[Collected data]
<<<<

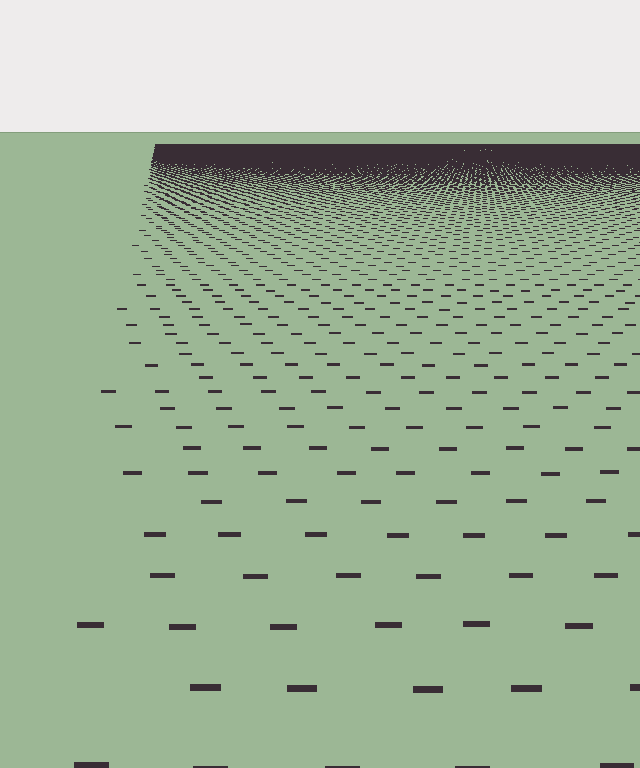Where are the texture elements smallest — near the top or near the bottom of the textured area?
Near the top.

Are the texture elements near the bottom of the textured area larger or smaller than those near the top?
Larger. Near the bottom, elements are closer to the viewer and appear at a bigger on-screen size.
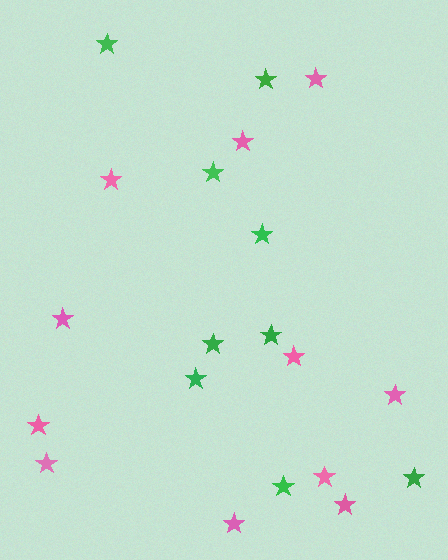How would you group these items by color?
There are 2 groups: one group of green stars (9) and one group of pink stars (11).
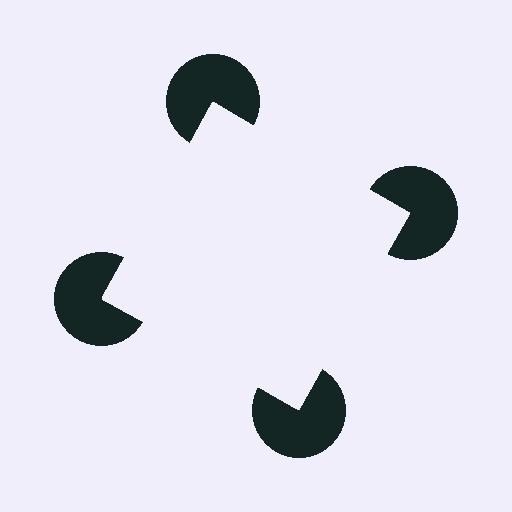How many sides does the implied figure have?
4 sides.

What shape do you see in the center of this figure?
An illusory square — its edges are inferred from the aligned wedge cuts in the pac-man discs, not physically drawn.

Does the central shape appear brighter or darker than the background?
It typically appears slightly brighter than the background, even though no actual brightness change is drawn.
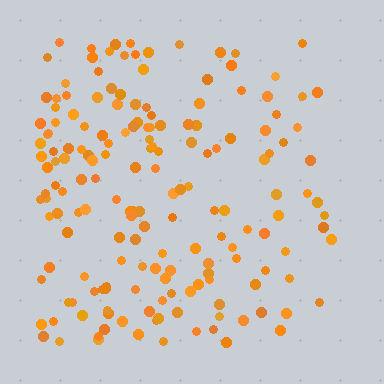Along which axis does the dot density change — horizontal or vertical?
Horizontal.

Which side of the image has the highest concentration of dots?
The left.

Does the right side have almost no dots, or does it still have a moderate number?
Still a moderate number, just noticeably fewer than the left.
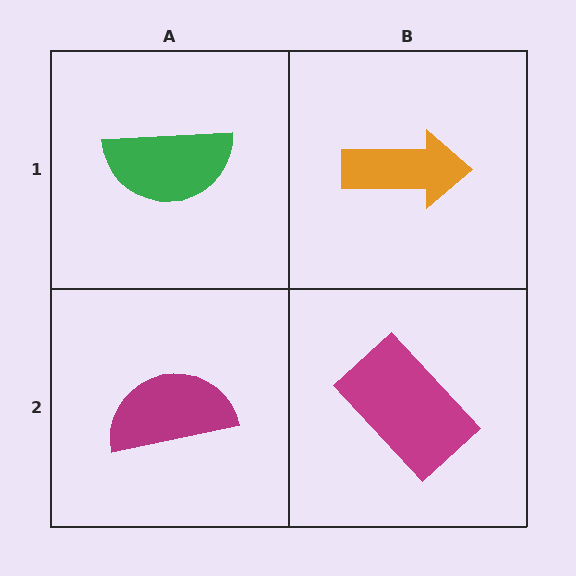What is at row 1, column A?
A green semicircle.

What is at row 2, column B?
A magenta rectangle.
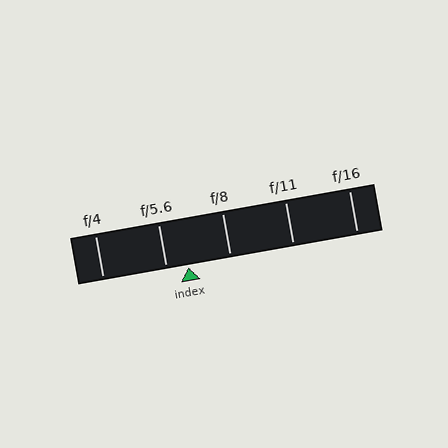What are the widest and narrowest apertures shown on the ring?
The widest aperture shown is f/4 and the narrowest is f/16.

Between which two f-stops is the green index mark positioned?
The index mark is between f/5.6 and f/8.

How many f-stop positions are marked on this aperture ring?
There are 5 f-stop positions marked.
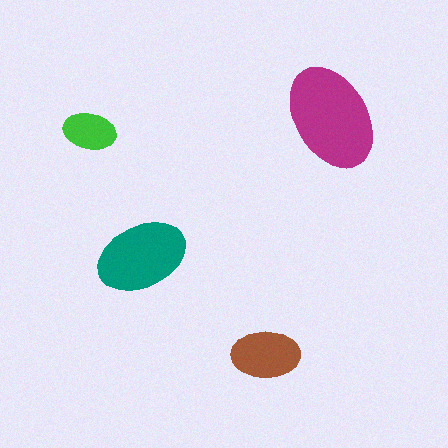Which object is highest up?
The magenta ellipse is topmost.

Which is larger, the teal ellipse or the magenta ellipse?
The magenta one.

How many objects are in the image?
There are 4 objects in the image.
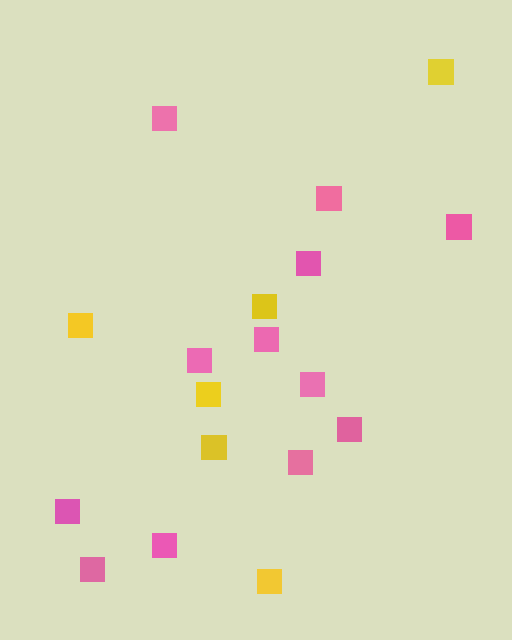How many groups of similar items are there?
There are 2 groups: one group of yellow squares (6) and one group of pink squares (12).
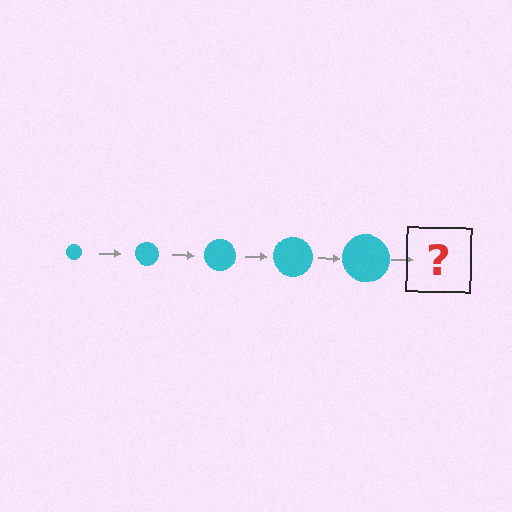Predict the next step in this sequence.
The next step is a cyan circle, larger than the previous one.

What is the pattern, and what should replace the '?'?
The pattern is that the circle gets progressively larger each step. The '?' should be a cyan circle, larger than the previous one.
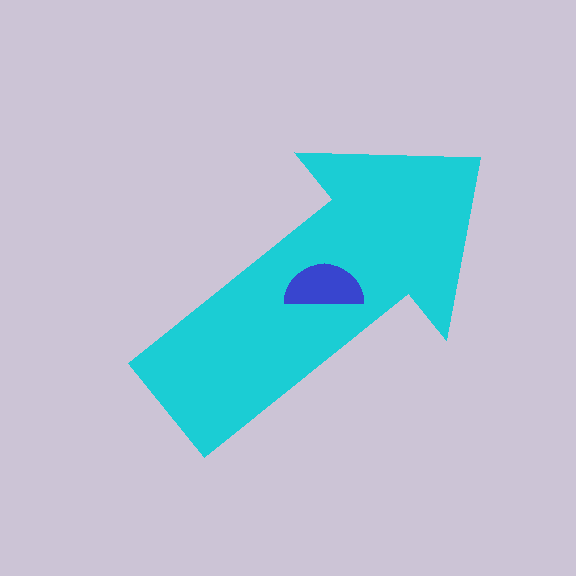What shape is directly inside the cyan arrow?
The blue semicircle.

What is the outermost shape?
The cyan arrow.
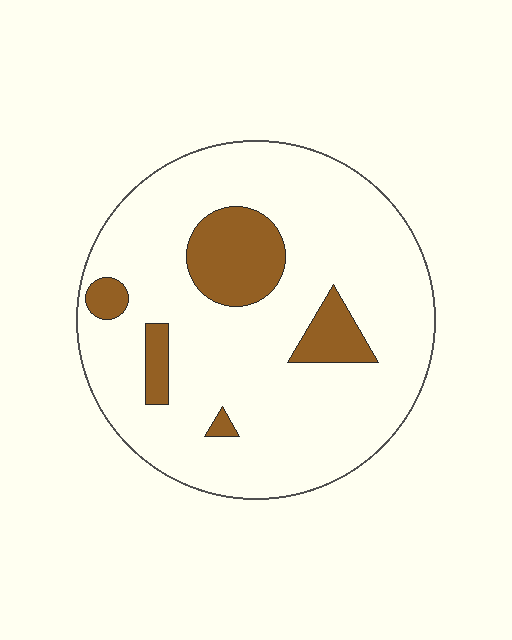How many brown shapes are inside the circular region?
5.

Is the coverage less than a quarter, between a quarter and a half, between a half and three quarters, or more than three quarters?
Less than a quarter.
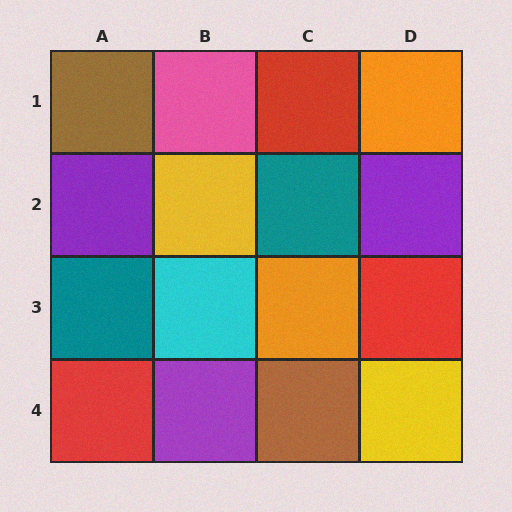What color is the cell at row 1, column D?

>>>>

**What you need to do:**
Pictures in the records should not appear in your copy, but everything else must be transcribed exactly.

**Exercise solution:**
Where are the texture elements smallest — near the top or near the bottom of the textured area?
Near the top.

Are the texture elements near the bottom of the textured area larger or smaller than those near the top?
Larger. Near the bottom, elements are closer to the viewer and appear at a bigger on-screen size.
How would you group these items by color?
There are 2 groups: one group of green stars (9) and one group of pink stars (11).
How many sides does the implied figure have?
4 sides.

What shape do you see in the center of this figure?
An illusory square — its edges are inferred from the aligned wedge cuts in the pac-man discs, not physically drawn.

Does the central shape appear brighter or darker than the background?
It typically appears slightly brighter than the background, even though no actual brightness change is drawn.
Along which axis does the dot density change — horizontal or vertical?
Horizontal.

Which side of the image has the highest concentration of dots?
The left.

Does the right side have almost no dots, or does it still have a moderate number?
Still a moderate number, just noticeably fewer than the left.
What is at row 1, column A?
A green semicircle.

What is at row 2, column B?
A magenta rectangle.
What are the widest and narrowest apertures shown on the ring?
The widest aperture shown is f/4 and the narrowest is f/16.

Between which two f-stops is the green index mark positioned?
The index mark is between f/5.6 and f/8.

How many f-stop positions are marked on this aperture ring?
There are 5 f-stop positions marked.
Which object is highest up?
The magenta ellipse is topmost.

Which is larger, the teal ellipse or the magenta ellipse?
The magenta one.

How many objects are in the image?
There are 4 objects in the image.
How many groups of similar items are there?
There are 2 groups: one group of yellow squares (6) and one group of pink squares (12).
Predict the next step in this sequence.
The next step is a cyan circle, larger than the previous one.

What is the pattern, and what should replace the '?'?
The pattern is that the circle gets progressively larger each step. The '?' should be a cyan circle, larger than the previous one.
What shape is directly inside the cyan arrow?
The blue semicircle.

What is the outermost shape?
The cyan arrow.
How many brown shapes are inside the circular region?
5.

Is the coverage less than a quarter, between a quarter and a half, between a half and three quarters, or more than three quarters?
Less than a quarter.
What color is the cell at row 1, column D?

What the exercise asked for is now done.